[Geometry question records]

■ ■ ■ ■ ■ ■ ■

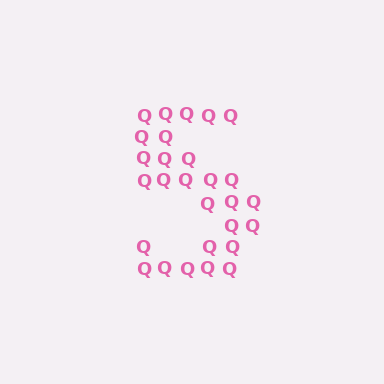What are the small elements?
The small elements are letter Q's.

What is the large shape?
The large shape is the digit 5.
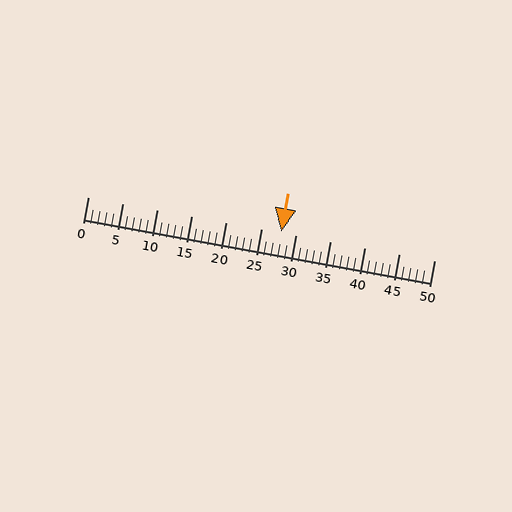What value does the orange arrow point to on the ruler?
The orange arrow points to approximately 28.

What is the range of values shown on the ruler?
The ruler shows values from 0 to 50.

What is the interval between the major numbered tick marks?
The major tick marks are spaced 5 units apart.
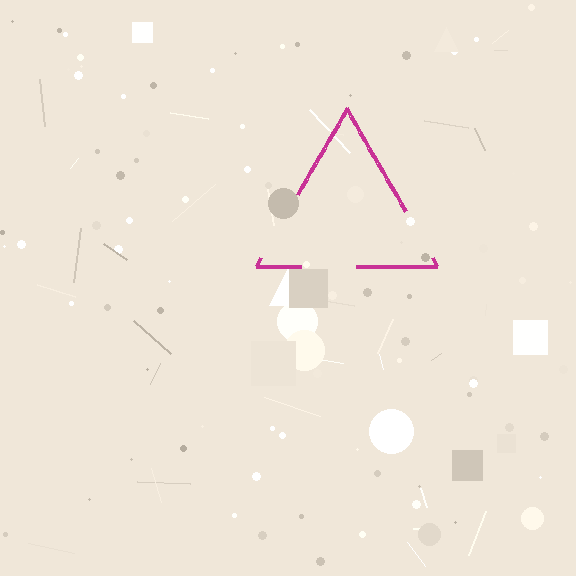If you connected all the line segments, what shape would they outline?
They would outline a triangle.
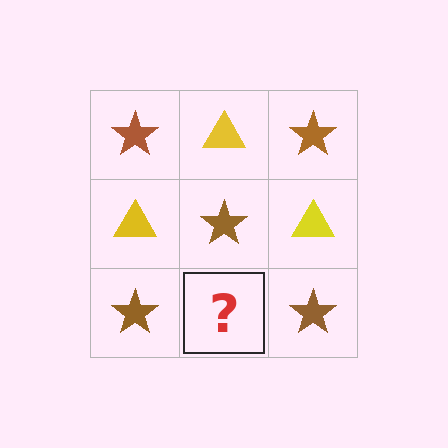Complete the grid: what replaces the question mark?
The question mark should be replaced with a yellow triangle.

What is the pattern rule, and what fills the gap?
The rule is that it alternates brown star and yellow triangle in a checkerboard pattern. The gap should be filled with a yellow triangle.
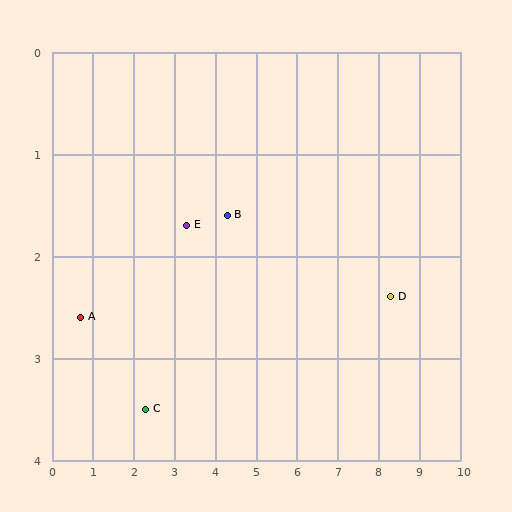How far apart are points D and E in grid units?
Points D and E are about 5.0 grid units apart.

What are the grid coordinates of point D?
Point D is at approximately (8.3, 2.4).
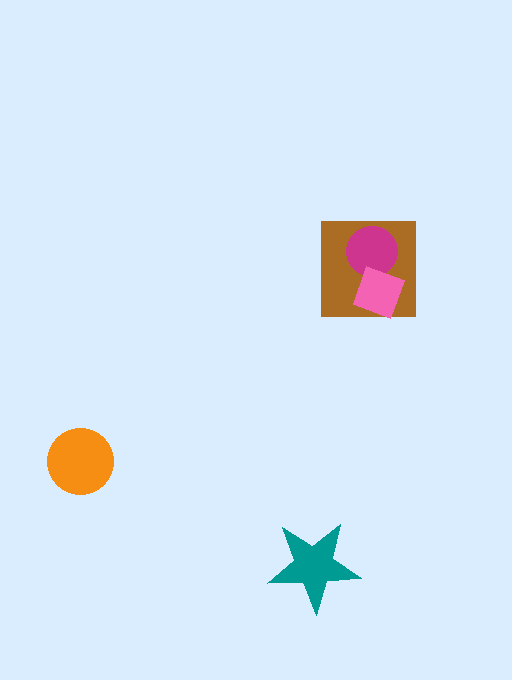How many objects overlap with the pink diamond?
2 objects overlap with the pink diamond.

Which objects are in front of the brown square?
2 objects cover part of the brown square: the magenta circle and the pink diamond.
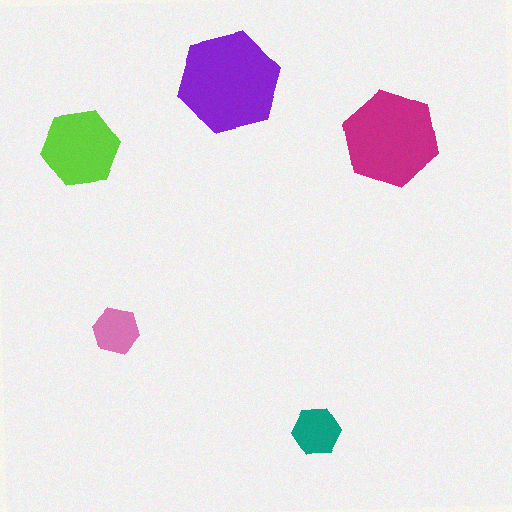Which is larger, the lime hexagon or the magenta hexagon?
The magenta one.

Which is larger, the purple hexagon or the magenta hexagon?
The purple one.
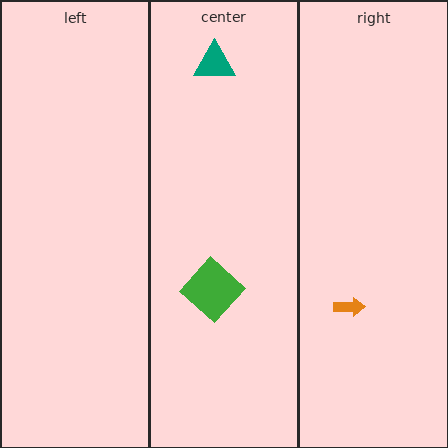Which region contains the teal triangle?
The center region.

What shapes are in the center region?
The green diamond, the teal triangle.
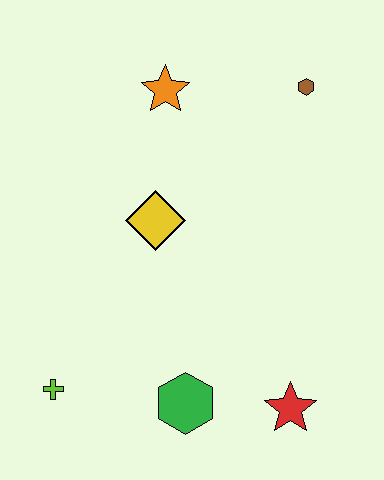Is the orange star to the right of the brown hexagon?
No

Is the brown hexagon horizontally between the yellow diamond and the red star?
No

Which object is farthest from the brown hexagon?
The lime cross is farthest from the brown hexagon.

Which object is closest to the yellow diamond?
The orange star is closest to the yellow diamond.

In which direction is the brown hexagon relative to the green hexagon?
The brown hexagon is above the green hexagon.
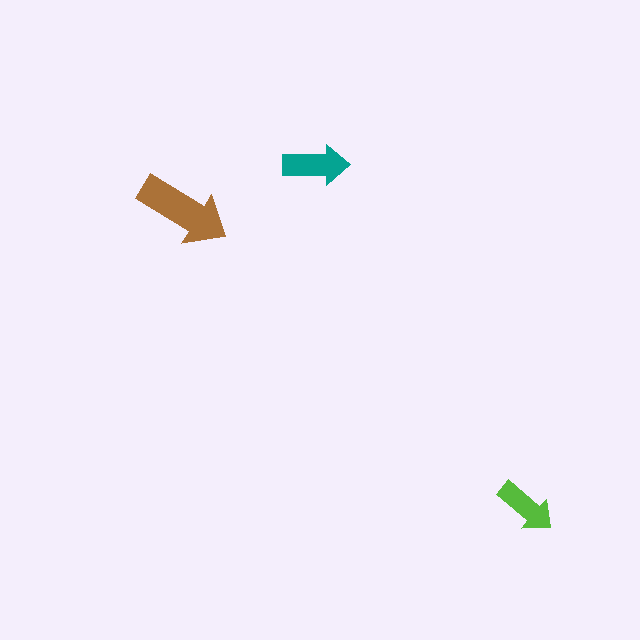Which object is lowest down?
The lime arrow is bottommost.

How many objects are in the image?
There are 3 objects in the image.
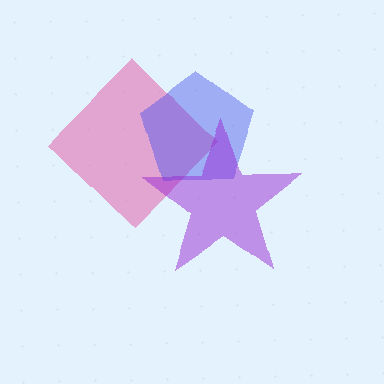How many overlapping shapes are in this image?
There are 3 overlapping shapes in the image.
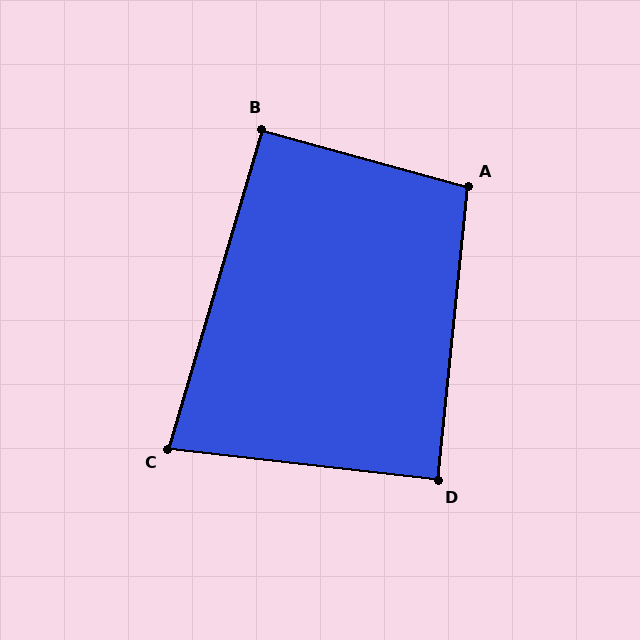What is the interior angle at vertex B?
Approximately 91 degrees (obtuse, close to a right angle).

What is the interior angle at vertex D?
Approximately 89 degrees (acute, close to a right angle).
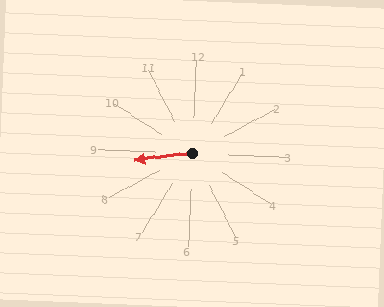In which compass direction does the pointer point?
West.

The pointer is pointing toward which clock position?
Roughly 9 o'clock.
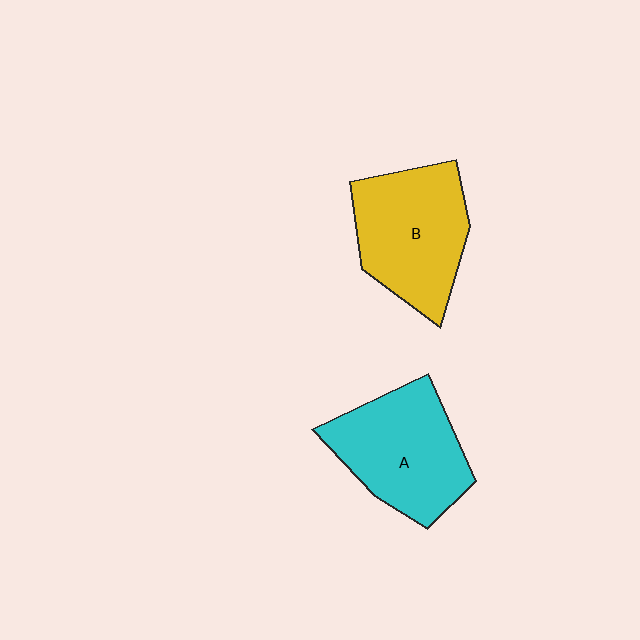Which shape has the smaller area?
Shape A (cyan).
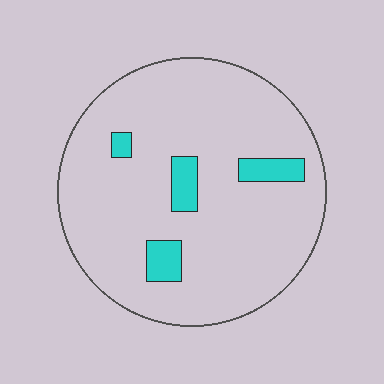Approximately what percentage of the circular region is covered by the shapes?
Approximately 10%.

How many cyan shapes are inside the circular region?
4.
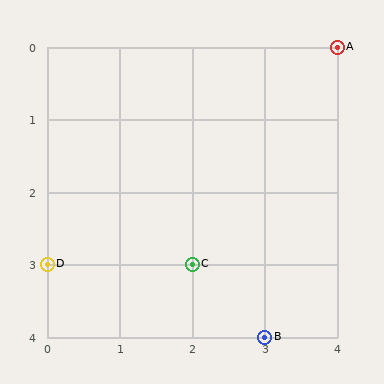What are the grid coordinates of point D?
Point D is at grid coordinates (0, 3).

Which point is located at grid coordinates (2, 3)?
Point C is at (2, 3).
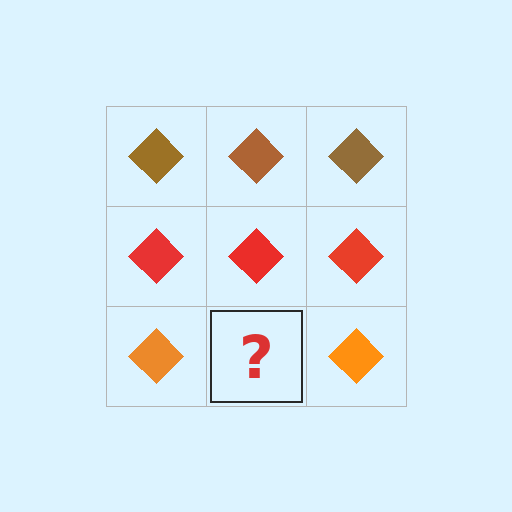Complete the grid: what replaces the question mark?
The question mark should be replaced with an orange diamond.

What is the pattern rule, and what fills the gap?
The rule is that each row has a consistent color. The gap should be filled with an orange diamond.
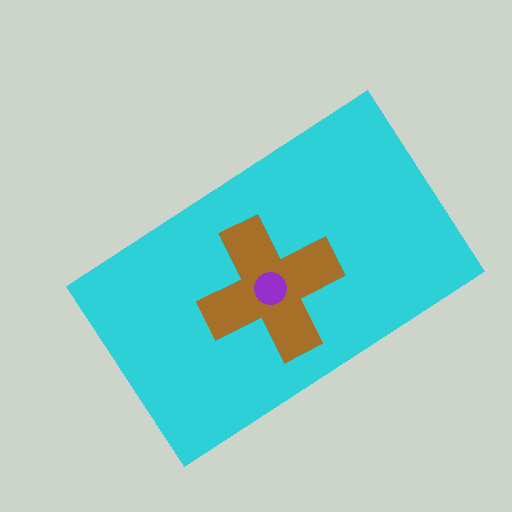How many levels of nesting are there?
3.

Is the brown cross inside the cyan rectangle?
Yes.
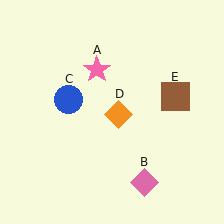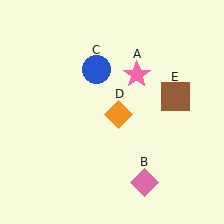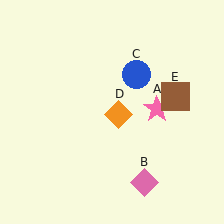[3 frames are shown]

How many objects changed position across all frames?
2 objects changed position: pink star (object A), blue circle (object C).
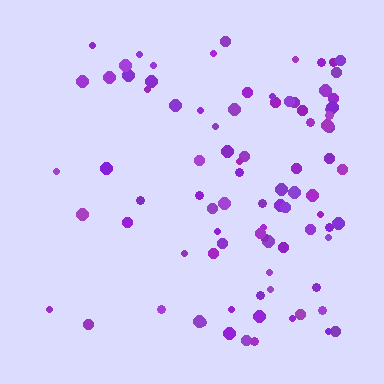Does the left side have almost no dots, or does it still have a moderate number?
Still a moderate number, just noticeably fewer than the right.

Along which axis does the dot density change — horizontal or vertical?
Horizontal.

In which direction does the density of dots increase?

■ ■ ■ ■ ■ ■ ■

__OBJECTIVE__:
Quote each entry above verbatim and drop the pictures.

__OUTPUT OF THE TASK__:
What are the small elements?
The small elements are letter Q's.

What is the large shape?
The large shape is the digit 5.
What value does the orange arrow point to on the ruler?
The orange arrow points to approximately 28.

What is the range of values shown on the ruler?
The ruler shows values from 0 to 50.

What is the interval between the major numbered tick marks?
The major tick marks are spaced 5 units apart.
If you connected all the line segments, what shape would they outline?
They would outline a triangle.
Complete the grid: what replaces the question mark?
The question mark should be replaced with a yellow triangle.

What is the pattern rule, and what fills the gap?
The rule is that it alternates brown star and yellow triangle in a checkerboard pattern. The gap should be filled with a yellow triangle.
How far apart are points D and E in grid units?
Points D and E are about 5.0 grid units apart.

What are the grid coordinates of point D?
Point D is at approximately (8.3, 2.4).
How many objects overlap with the pink diamond?
2 objects overlap with the pink diamond.

Which objects are in front of the brown square?
2 objects cover part of the brown square: the magenta circle and the pink diamond.
Which is larger, the lime hexagon or the magenta hexagon?
The magenta one.

Which is larger, the purple hexagon or the magenta hexagon?
The purple one.
Which region contains the teal triangle?
The center region.

What shapes are in the center region?
The green diamond, the teal triangle.
Is the orange star to the right of the brown hexagon?
No

Is the brown hexagon horizontally between the yellow diamond and the red star?
No

Which object is farthest from the brown hexagon?
The lime cross is farthest from the brown hexagon.

Which object is closest to the yellow diamond?
The orange star is closest to the yellow diamond.

In which direction is the brown hexagon relative to the green hexagon?
The brown hexagon is above the green hexagon.
Which object is lowest down?
The lime arrow is bottommost.

How many objects are in the image?
There are 3 objects in the image.
How many overlapping shapes are in this image?
There are 3 overlapping shapes in the image.
What is the interior angle at vertex B?
Approximately 91 degrees (obtuse, close to a right angle).

What is the interior angle at vertex D?
Approximately 89 degrees (acute, close to a right angle).
In which compass direction does the pointer point?
West.

The pointer is pointing toward which clock position?
Roughly 9 o'clock.
Which shape has the smaller area?
Shape A (cyan).
Approximately what percentage of the circular region is covered by the shapes?
Approximately 10%.

How many cyan shapes are inside the circular region?
4.
What are the grid coordinates of point D?
Point D is at grid coordinates (0, 3).

Which point is located at grid coordinates (2, 3)?
Point C is at (2, 3).
Complete the grid: what replaces the question mark?
The question mark should be replaced with an orange diamond.

What is the pattern rule, and what fills the gap?
The rule is that each row has a consistent color. The gap should be filled with an orange diamond.
How many levels of nesting are there?
3.

Is the brown cross inside the cyan rectangle?
Yes.
[3 frames are shown]

How many objects changed position across all frames?
2 objects changed position: pink star (object A), blue circle (object C).
Does the left side have almost no dots, or does it still have a moderate number?
Still a moderate number, just noticeably fewer than the right.

Along which axis does the dot density change — horizontal or vertical?
Horizontal.

In which direction does the density of dots increase?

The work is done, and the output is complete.